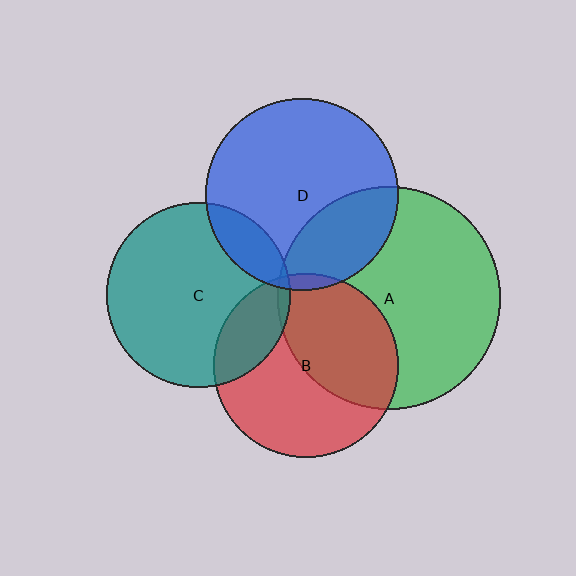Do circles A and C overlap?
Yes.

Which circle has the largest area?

● ● ● ● ● ● ●

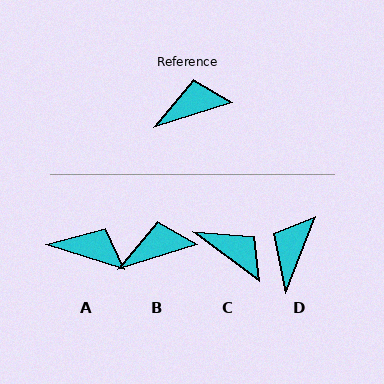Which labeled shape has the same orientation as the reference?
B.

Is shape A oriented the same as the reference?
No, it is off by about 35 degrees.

● ● ● ● ● ● ●

## Request
Return the material from the line containing "Do circles A and C overlap?" through the line containing "Which circle has the largest area?", exactly and in full, but without its pictures.

## Finished answer
Do circles A and C overlap?
Yes.

Which circle has the largest area?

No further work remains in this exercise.